* RECORDS FOR THIS TASK *
_ _ _ _ _ _ _

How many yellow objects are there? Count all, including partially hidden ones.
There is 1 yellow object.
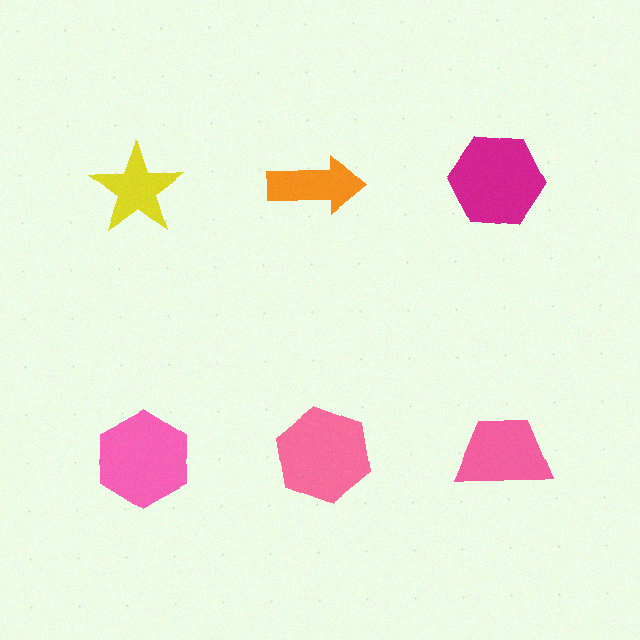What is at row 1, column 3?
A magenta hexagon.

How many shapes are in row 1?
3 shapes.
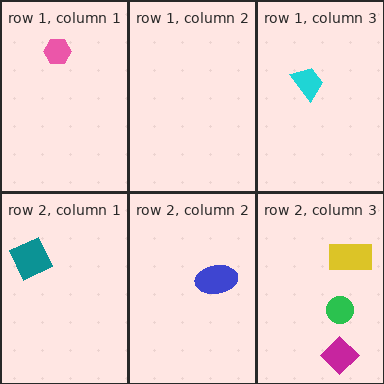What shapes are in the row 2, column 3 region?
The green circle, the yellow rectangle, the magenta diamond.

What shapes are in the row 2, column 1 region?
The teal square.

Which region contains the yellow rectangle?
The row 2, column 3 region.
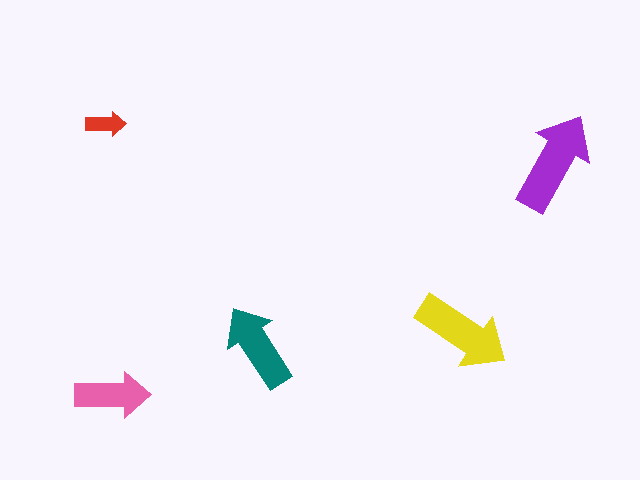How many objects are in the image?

_ _ _ _ _ _ _

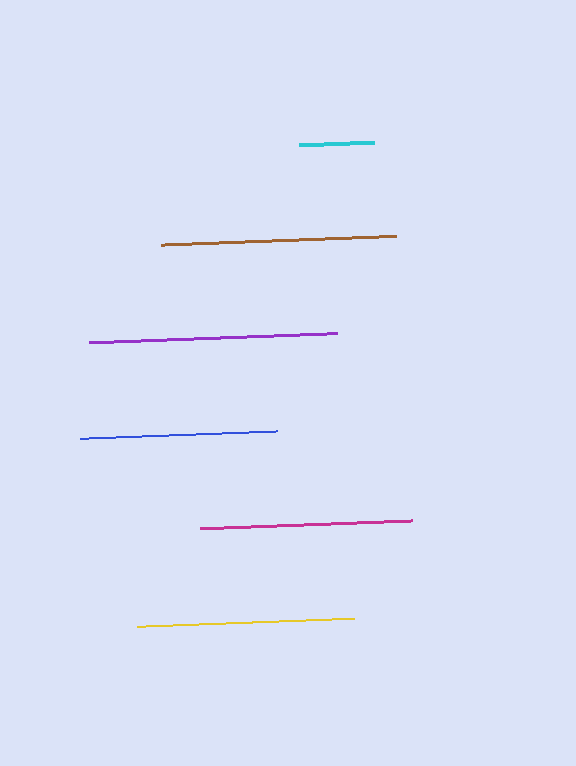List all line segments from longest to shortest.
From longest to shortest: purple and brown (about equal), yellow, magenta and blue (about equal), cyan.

_ _ _ _ _ _ _

* STATED PROBLEM *
From the records above, transcribe exactly the lines starting at the one containing "How many yellow" and ending at the one containing "How many objects are in the image?". Skip the pictures.

* OUTPUT FOR THIS EXERCISE *
How many yellow objects are there? Count all, including partially hidden ones.
There is 1 yellow object.
What is at row 1, column 3?
A magenta hexagon.

How many shapes are in row 1?
3 shapes.
What shapes are in the row 2, column 3 region?
The green circle, the yellow rectangle, the magenta diamond.

What shapes are in the row 2, column 1 region?
The teal square.

Which region contains the yellow rectangle?
The row 2, column 3 region.
How many objects are in the image?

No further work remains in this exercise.